→ GIVEN DATA
⁂

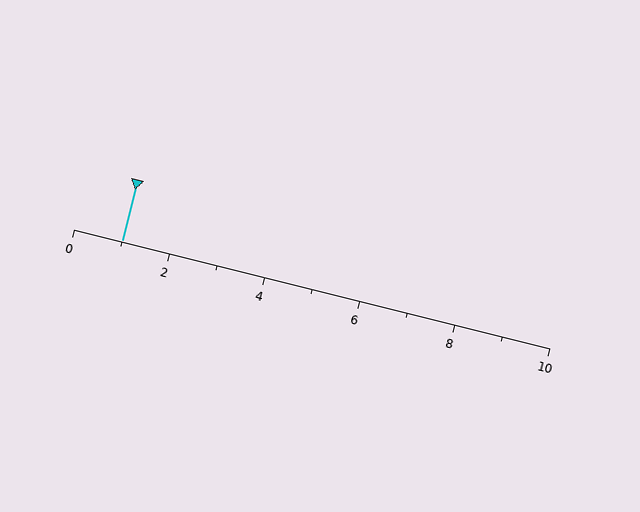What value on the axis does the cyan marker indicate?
The marker indicates approximately 1.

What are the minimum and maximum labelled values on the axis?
The axis runs from 0 to 10.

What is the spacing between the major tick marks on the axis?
The major ticks are spaced 2 apart.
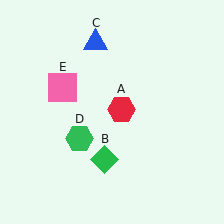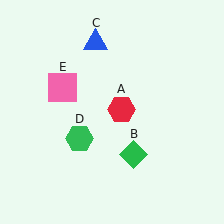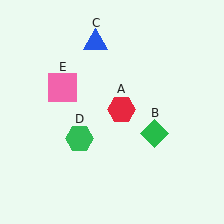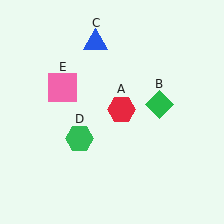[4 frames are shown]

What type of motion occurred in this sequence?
The green diamond (object B) rotated counterclockwise around the center of the scene.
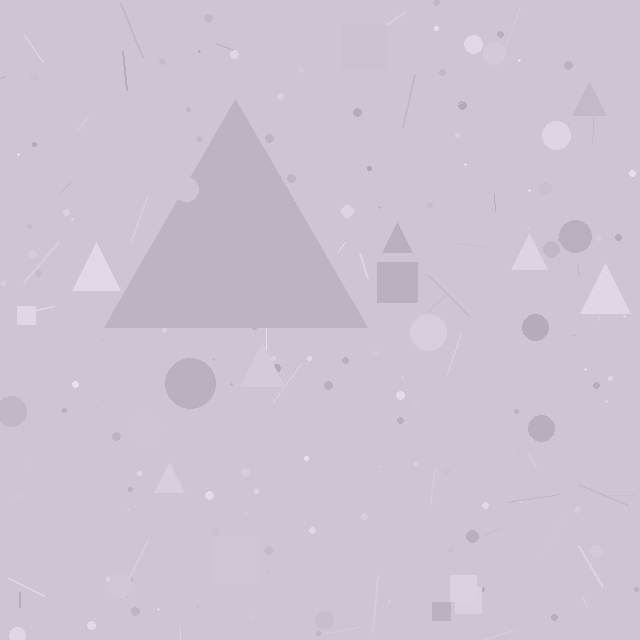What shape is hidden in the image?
A triangle is hidden in the image.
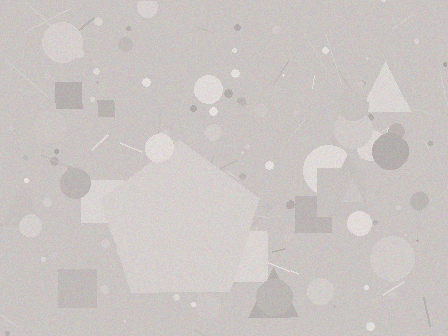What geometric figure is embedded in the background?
A pentagon is embedded in the background.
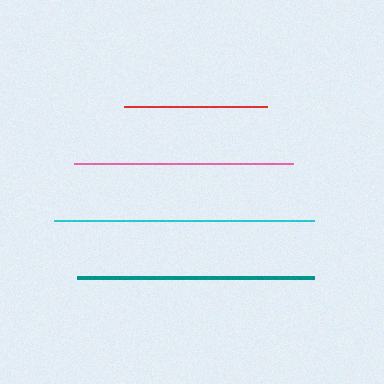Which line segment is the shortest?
The red line is the shortest at approximately 144 pixels.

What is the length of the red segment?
The red segment is approximately 144 pixels long.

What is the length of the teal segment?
The teal segment is approximately 237 pixels long.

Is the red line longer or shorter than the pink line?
The pink line is longer than the red line.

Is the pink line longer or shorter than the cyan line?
The cyan line is longer than the pink line.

⁂

→ EXERCISE BRIEF
Each record above should come back exactly the same, only without its pictures.

→ COMPLETE RESPONSE
What value on the axis does the cyan marker indicate?
The marker indicates approximately 1.

What are the minimum and maximum labelled values on the axis?
The axis runs from 0 to 10.

What is the spacing between the major tick marks on the axis?
The major ticks are spaced 2 apart.
[4 frames are shown]

What type of motion occurred in this sequence?
The green diamond (object B) rotated counterclockwise around the center of the scene.
What shape is hidden in the image?
A triangle is hidden in the image.
What geometric figure is embedded in the background?
A pentagon is embedded in the background.
Which line segment is the shortest?
The red line is the shortest at approximately 144 pixels.

What is the length of the red segment?
The red segment is approximately 144 pixels long.

What is the length of the teal segment?
The teal segment is approximately 237 pixels long.

Is the red line longer or shorter than the pink line?
The pink line is longer than the red line.

Is the pink line longer or shorter than the cyan line?
The cyan line is longer than the pink line.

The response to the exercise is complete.